>> START
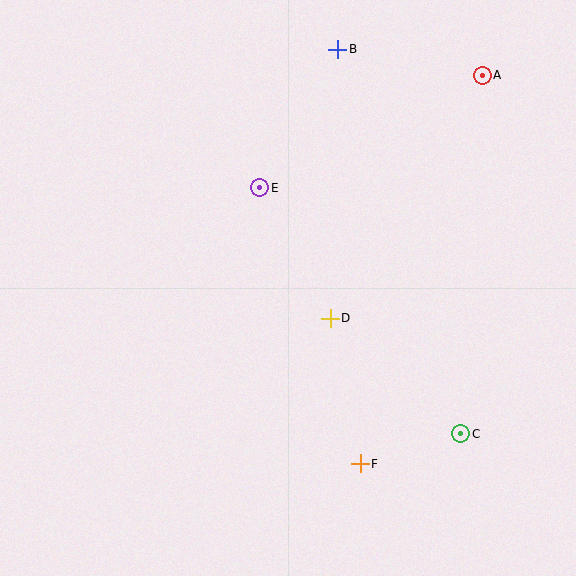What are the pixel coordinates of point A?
Point A is at (482, 75).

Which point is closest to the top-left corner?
Point E is closest to the top-left corner.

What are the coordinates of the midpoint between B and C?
The midpoint between B and C is at (399, 242).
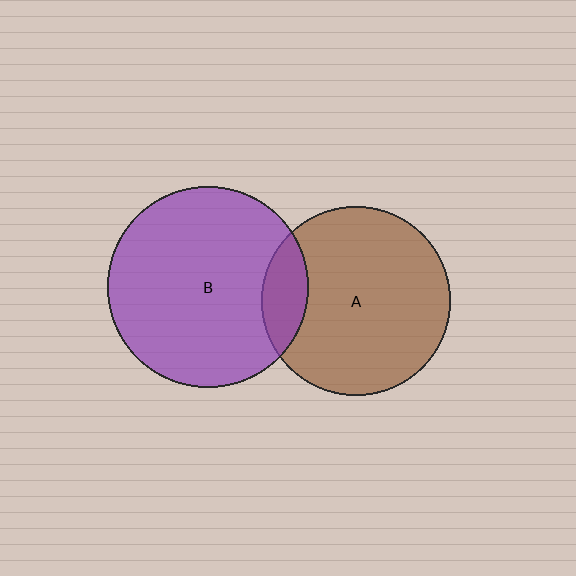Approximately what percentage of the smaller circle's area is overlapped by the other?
Approximately 15%.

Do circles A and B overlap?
Yes.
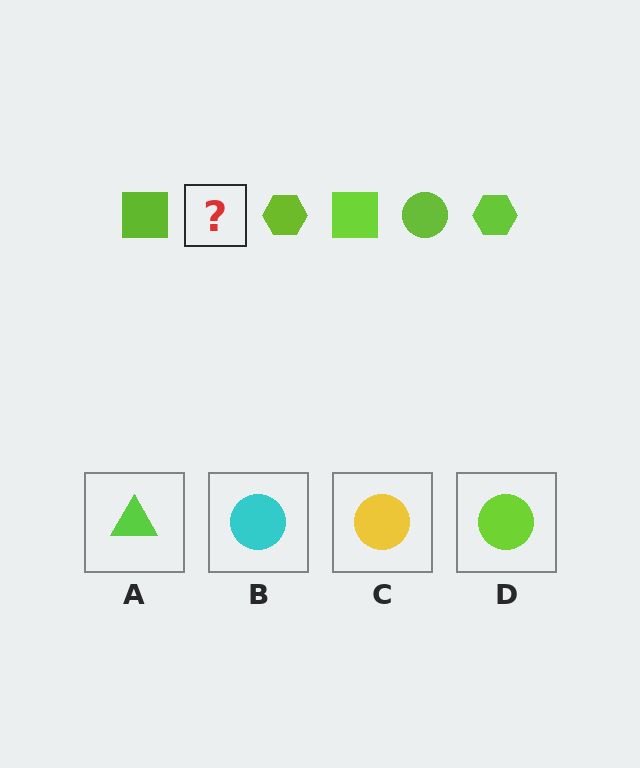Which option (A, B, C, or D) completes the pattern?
D.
>> END
Problem statement: Copy the material above in full and exactly, skipping pictures.

Solution:
What are the pixel coordinates of point A?
Point A is at (482, 75).

Which point is closest to the top-left corner?
Point E is closest to the top-left corner.

What are the coordinates of the midpoint between B and C?
The midpoint between B and C is at (399, 242).
Approximately what percentage of the smaller circle's area is overlapped by the other?
Approximately 15%.

Do circles A and B overlap?
Yes.
Which option (A, B, C, or D) completes the pattern?
D.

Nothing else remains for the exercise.